start Input data

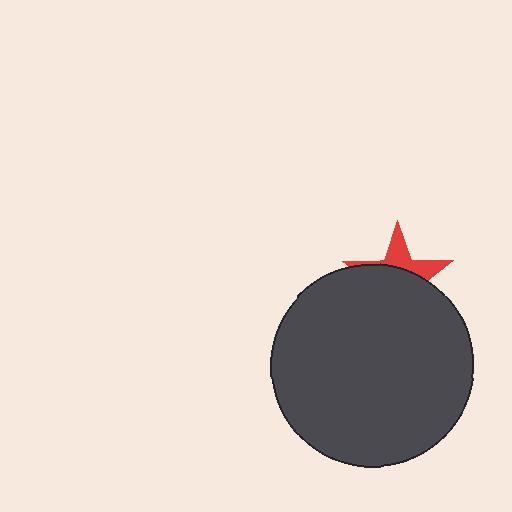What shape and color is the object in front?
The object in front is a dark gray circle.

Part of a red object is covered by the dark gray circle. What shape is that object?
It is a star.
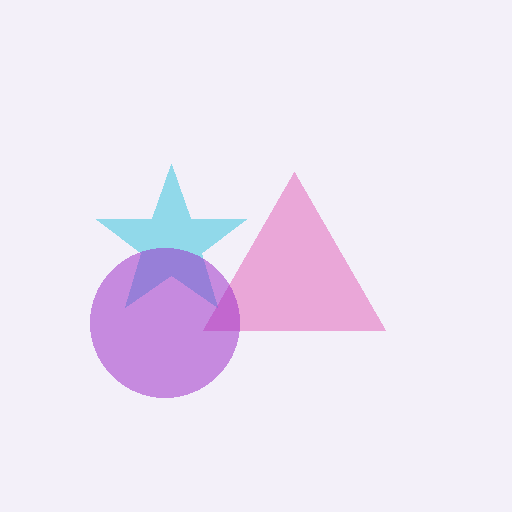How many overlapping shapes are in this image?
There are 3 overlapping shapes in the image.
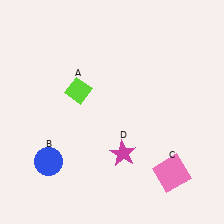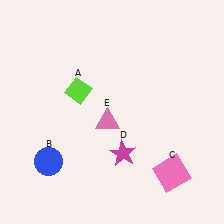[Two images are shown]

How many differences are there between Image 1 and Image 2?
There is 1 difference between the two images.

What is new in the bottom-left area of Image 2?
A pink triangle (E) was added in the bottom-left area of Image 2.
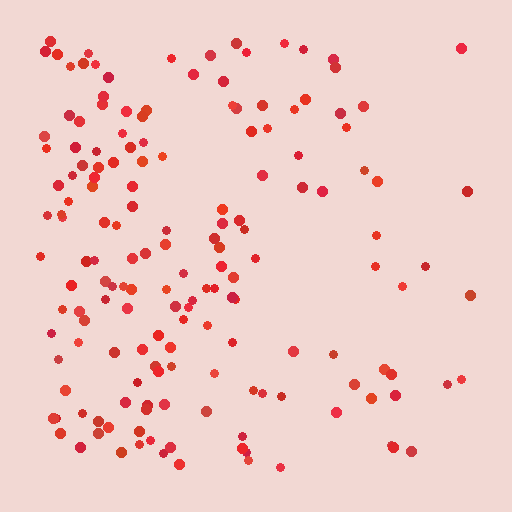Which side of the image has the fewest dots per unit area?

end Input data

▶ **Exercise directions**
In the copy, leave out all pictures, and retype exactly each line from the one with "How many differences" through the last line of the entries.

▶ **Answer in full**
How many differences are there between Image 1 and Image 2?
There is 1 difference between the two images.

What is new in the bottom-left area of Image 2?
A pink triangle (E) was added in the bottom-left area of Image 2.
Which side of the image has the fewest dots per unit area?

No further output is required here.